Work required:
All of the data should be output character for character, except the pictures.

Data section:
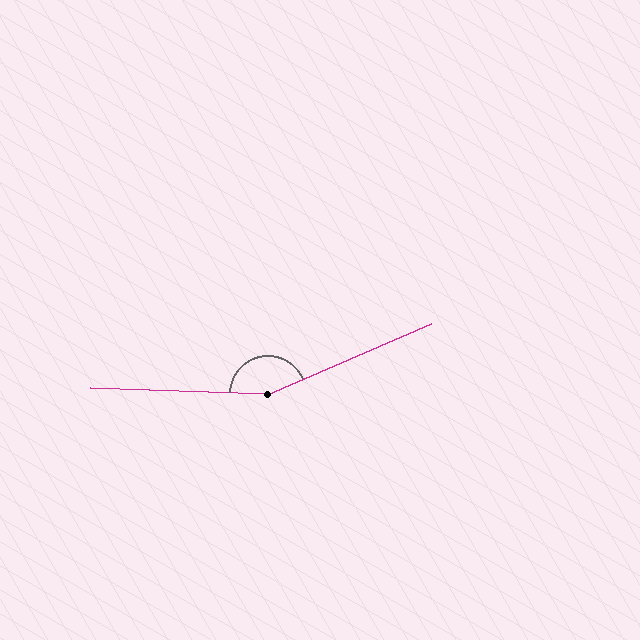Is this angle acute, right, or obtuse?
It is obtuse.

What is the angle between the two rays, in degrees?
Approximately 155 degrees.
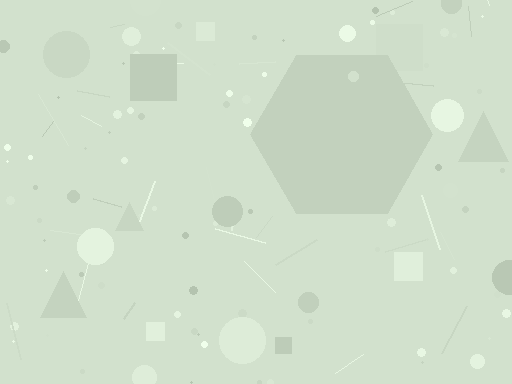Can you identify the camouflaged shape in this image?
The camouflaged shape is a hexagon.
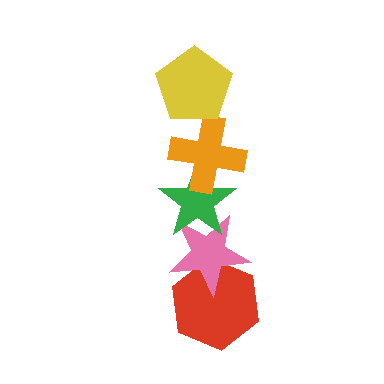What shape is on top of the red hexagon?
The pink star is on top of the red hexagon.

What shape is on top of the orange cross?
The yellow pentagon is on top of the orange cross.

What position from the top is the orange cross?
The orange cross is 2nd from the top.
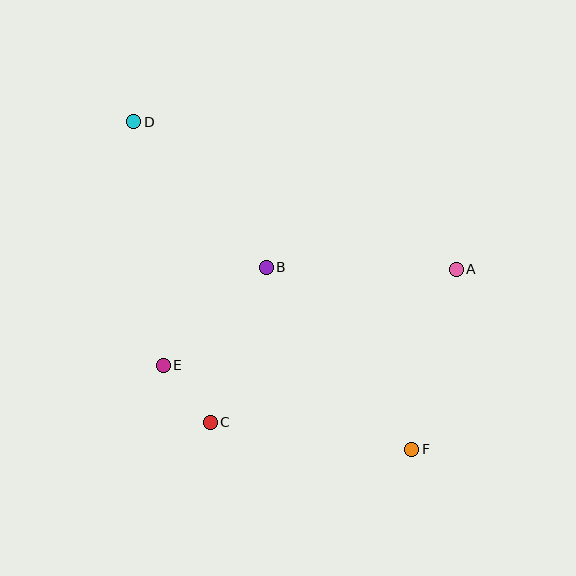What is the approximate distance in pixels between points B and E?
The distance between B and E is approximately 142 pixels.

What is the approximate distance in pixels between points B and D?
The distance between B and D is approximately 197 pixels.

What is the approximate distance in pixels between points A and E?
The distance between A and E is approximately 308 pixels.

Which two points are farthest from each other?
Points D and F are farthest from each other.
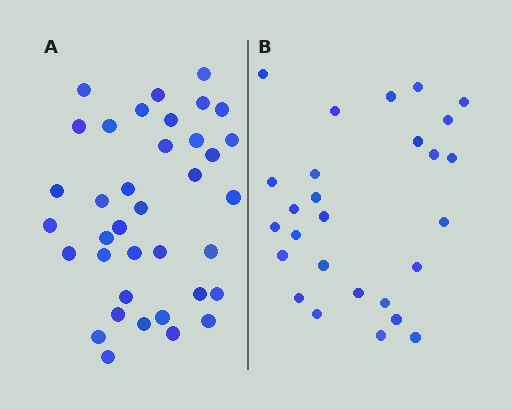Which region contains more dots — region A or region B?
Region A (the left region) has more dots.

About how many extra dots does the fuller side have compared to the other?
Region A has roughly 10 or so more dots than region B.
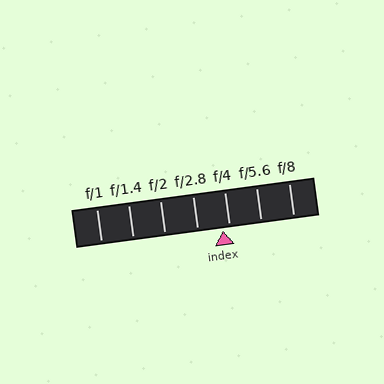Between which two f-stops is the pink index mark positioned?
The index mark is between f/2.8 and f/4.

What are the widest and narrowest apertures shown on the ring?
The widest aperture shown is f/1 and the narrowest is f/8.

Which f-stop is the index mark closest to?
The index mark is closest to f/4.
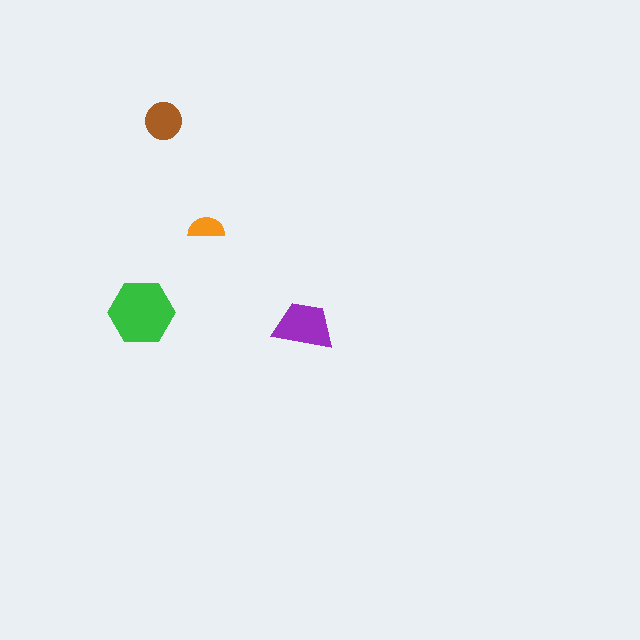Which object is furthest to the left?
The green hexagon is leftmost.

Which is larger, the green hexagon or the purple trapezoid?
The green hexagon.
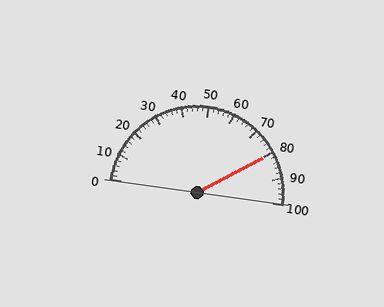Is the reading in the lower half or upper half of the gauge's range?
The reading is in the upper half of the range (0 to 100).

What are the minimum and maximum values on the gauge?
The gauge ranges from 0 to 100.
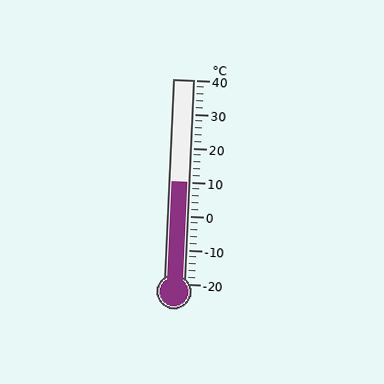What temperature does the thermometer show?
The thermometer shows approximately 10°C.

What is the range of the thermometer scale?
The thermometer scale ranges from -20°C to 40°C.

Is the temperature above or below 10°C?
The temperature is at 10°C.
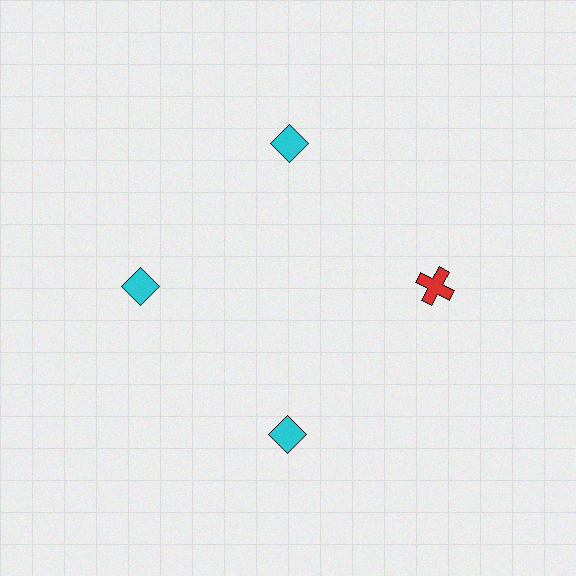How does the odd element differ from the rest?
It differs in both color (red instead of cyan) and shape (cross instead of diamond).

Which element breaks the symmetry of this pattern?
The red cross at roughly the 3 o'clock position breaks the symmetry. All other shapes are cyan diamonds.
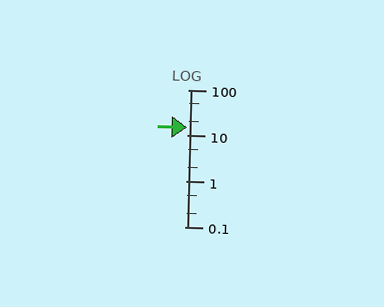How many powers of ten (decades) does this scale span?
The scale spans 3 decades, from 0.1 to 100.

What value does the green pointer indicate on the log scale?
The pointer indicates approximately 15.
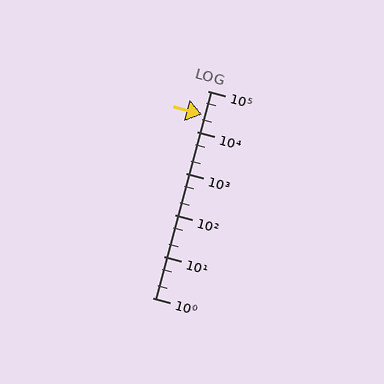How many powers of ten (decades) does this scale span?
The scale spans 5 decades, from 1 to 100000.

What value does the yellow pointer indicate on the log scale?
The pointer indicates approximately 27000.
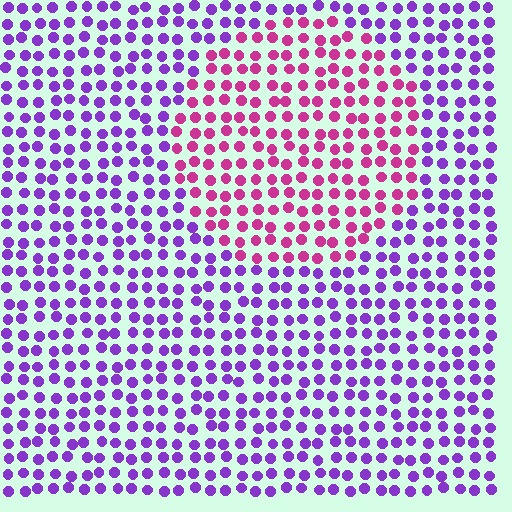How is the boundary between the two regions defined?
The boundary is defined purely by a slight shift in hue (about 49 degrees). Spacing, size, and orientation are identical on both sides.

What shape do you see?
I see a circle.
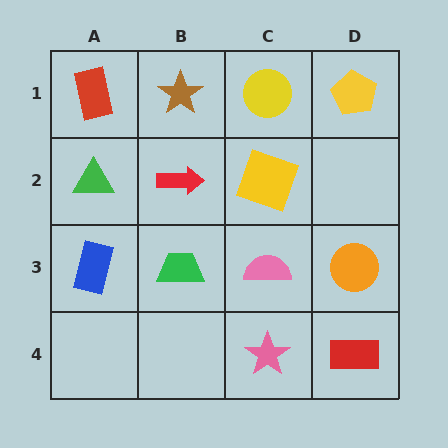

Answer for the task:
Is this angle acute, right, or obtuse?
It is obtuse.

What is the angle between the two rays, in degrees?
Approximately 155 degrees.
Can you identify the camouflaged shape in this image?
The camouflaged shape is a hexagon.
What shape is on top of the red hexagon?
The pink star is on top of the red hexagon.

What shape is on top of the orange cross?
The yellow pentagon is on top of the orange cross.

What position from the top is the orange cross?
The orange cross is 2nd from the top.
What is the approximate distance in pixels between points B and E?
The distance between B and E is approximately 142 pixels.

What is the approximate distance in pixels between points B and D?
The distance between B and D is approximately 197 pixels.

What is the approximate distance in pixels between points A and E?
The distance between A and E is approximately 308 pixels.

Which two points are farthest from each other?
Points D and F are farthest from each other.
Which region contains more dots — region A or region B?
Region A (the left region) has more dots.

About how many extra dots does the fuller side have compared to the other?
Region A has roughly 10 or so more dots than region B.
Between which two f-stops is the pink index mark positioned?
The index mark is between f/2.8 and f/4.

What are the widest and narrowest apertures shown on the ring?
The widest aperture shown is f/1 and the narrowest is f/8.

Which f-stop is the index mark closest to?
The index mark is closest to f/4.
Which object is furthest to the left?
The green hexagon is leftmost.

Which is larger, the green hexagon or the purple trapezoid?
The green hexagon.
Is the reading in the lower half or upper half of the gauge's range?
The reading is in the upper half of the range (0 to 100).

What are the minimum and maximum values on the gauge?
The gauge ranges from 0 to 100.
What temperature does the thermometer show?
The thermometer shows approximately 10°C.

What is the range of the thermometer scale?
The thermometer scale ranges from -20°C to 40°C.

Is the temperature above or below 10°C?
The temperature is at 10°C.
How does the odd element differ from the rest?
It differs in both color (red instead of cyan) and shape (cross instead of diamond).

Which element breaks the symmetry of this pattern?
The red cross at roughly the 3 o'clock position breaks the symmetry. All other shapes are cyan diamonds.
How many powers of ten (decades) does this scale span?
The scale spans 3 decades, from 0.1 to 100.

What value does the green pointer indicate on the log scale?
The pointer indicates approximately 15.
How many powers of ten (decades) does this scale span?
The scale spans 5 decades, from 1 to 100000.

What value does the yellow pointer indicate on the log scale?
The pointer indicates approximately 27000.
How is the boundary between the two regions defined?
The boundary is defined purely by a slight shift in hue (about 49 degrees). Spacing, size, and orientation are identical on both sides.

What shape do you see?
I see a circle.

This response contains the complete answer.